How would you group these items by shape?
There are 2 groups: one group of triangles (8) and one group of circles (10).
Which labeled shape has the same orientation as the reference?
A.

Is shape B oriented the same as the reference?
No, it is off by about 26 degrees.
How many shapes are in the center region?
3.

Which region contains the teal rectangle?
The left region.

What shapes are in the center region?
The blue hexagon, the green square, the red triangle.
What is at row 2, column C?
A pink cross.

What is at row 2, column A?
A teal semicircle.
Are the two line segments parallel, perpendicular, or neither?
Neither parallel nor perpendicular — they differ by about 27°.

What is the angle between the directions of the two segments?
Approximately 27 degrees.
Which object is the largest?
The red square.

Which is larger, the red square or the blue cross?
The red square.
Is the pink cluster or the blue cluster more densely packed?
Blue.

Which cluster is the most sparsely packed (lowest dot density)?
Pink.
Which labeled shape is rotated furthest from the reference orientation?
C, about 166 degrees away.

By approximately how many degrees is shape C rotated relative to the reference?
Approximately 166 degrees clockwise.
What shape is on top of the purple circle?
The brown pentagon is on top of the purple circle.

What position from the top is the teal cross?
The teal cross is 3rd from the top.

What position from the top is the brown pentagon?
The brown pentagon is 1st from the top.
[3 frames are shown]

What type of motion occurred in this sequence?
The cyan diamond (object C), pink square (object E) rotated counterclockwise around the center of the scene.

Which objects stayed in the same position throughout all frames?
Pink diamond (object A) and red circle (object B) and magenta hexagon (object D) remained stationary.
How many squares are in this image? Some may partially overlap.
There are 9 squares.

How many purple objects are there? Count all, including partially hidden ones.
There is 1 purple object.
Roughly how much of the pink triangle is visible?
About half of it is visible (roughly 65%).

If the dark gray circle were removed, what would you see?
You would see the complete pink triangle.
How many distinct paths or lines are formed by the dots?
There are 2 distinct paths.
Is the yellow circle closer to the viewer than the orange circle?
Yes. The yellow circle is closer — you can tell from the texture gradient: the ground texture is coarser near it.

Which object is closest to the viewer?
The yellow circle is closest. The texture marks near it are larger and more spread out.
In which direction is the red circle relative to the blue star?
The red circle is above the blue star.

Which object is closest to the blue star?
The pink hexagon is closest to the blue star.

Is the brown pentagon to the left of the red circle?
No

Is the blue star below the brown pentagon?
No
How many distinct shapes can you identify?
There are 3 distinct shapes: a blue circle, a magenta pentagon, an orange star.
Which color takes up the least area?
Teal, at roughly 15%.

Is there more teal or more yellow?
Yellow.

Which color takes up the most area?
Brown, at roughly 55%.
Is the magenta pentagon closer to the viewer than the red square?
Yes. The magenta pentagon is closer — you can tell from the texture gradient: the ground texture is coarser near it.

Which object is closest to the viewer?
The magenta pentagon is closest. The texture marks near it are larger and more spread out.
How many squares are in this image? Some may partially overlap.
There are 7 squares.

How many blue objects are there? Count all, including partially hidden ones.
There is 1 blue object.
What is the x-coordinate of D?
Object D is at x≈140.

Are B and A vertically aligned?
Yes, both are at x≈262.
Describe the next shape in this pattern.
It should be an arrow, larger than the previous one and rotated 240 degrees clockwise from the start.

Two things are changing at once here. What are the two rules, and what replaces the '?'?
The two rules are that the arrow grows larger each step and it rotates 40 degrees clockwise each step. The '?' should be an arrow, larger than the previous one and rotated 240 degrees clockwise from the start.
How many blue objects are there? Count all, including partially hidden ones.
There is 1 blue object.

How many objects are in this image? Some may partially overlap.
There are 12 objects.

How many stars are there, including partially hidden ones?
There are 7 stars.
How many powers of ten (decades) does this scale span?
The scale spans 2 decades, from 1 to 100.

---

*GOAL*: Extract all of the data shown above without alteration.

*TASK OUTPUT*:
How would you group these items by shape?
There are 2 groups: one group of triangles (8) and one group of circles (10).
Which labeled shape has the same orientation as the reference?
A.

Is shape B oriented the same as the reference?
No, it is off by about 26 degrees.
How many shapes are in the center region?
3.

Which region contains the teal rectangle?
The left region.

What shapes are in the center region?
The blue hexagon, the green square, the red triangle.
What is at row 2, column C?
A pink cross.

What is at row 2, column A?
A teal semicircle.
Are the two line segments parallel, perpendicular, or neither?
Neither parallel nor perpendicular — they differ by about 27°.

What is the angle between the directions of the two segments?
Approximately 27 degrees.
Which object is the largest?
The red square.

Which is larger, the red square or the blue cross?
The red square.
Is the pink cluster or the blue cluster more densely packed?
Blue.

Which cluster is the most sparsely packed (lowest dot density)?
Pink.
Which labeled shape is rotated furthest from the reference orientation?
C, about 166 degrees away.

By approximately how many degrees is shape C rotated relative to the reference?
Approximately 166 degrees clockwise.
What shape is on top of the purple circle?
The brown pentagon is on top of the purple circle.

What position from the top is the teal cross?
The teal cross is 3rd from the top.

What position from the top is the brown pentagon?
The brown pentagon is 1st from the top.
[3 frames are shown]

What type of motion occurred in this sequence?
The cyan diamond (object C), pink square (object E) rotated counterclockwise around the center of the scene.

Which objects stayed in the same position throughout all frames?
Pink diamond (object A) and red circle (object B) and magenta hexagon (object D) remained stationary.
How many squares are in this image? Some may partially overlap.
There are 9 squares.

How many purple objects are there? Count all, including partially hidden ones.
There is 1 purple object.
Roughly how much of the pink triangle is visible?
About half of it is visible (roughly 65%).

If the dark gray circle were removed, what would you see?
You would see the complete pink triangle.
How many distinct paths or lines are formed by the dots?
There are 2 distinct paths.
Is the yellow circle closer to the viewer than the orange circle?
Yes. The yellow circle is closer — you can tell from the texture gradient: the ground texture is coarser near it.

Which object is closest to the viewer?
The yellow circle is closest. The texture marks near it are larger and more spread out.
In which direction is the red circle relative to the blue star?
The red circle is above the blue star.

Which object is closest to the blue star?
The pink hexagon is closest to the blue star.

Is the brown pentagon to the left of the red circle?
No

Is the blue star below the brown pentagon?
No
How many distinct shapes can you identify?
There are 3 distinct shapes: a blue circle, a magenta pentagon, an orange star.
Which color takes up the least area?
Teal, at roughly 15%.

Is there more teal or more yellow?
Yellow.

Which color takes up the most area?
Brown, at roughly 55%.
Is the magenta pentagon closer to the viewer than the red square?
Yes. The magenta pentagon is closer — you can tell from the texture gradient: the ground texture is coarser near it.

Which object is closest to the viewer?
The magenta pentagon is closest. The texture marks near it are larger and more spread out.
How many squares are in this image? Some may partially overlap.
There are 7 squares.

How many blue objects are there? Count all, including partially hidden ones.
There is 1 blue object.
What is the x-coordinate of D?
Object D is at x≈140.

Are B and A vertically aligned?
Yes, both are at x≈262.
Describe the next shape in this pattern.
It should be an arrow, larger than the previous one and rotated 240 degrees clockwise from the start.

Two things are changing at once here. What are the two rules, and what replaces the '?'?
The two rules are that the arrow grows larger each step and it rotates 40 degrees clockwise each step. The '?' should be an arrow, larger than the previous one and rotated 240 degrees clockwise from the start.
How many blue objects are there? Count all, including partially hidden ones.
There is 1 blue object.

How many objects are in this image? Some may partially overlap.
There are 12 objects.

How many stars are there, including partially hidden ones?
There are 7 stars.
How many powers of ten (decades) does this scale span?
The scale spans 2 decades, from 1 to 100.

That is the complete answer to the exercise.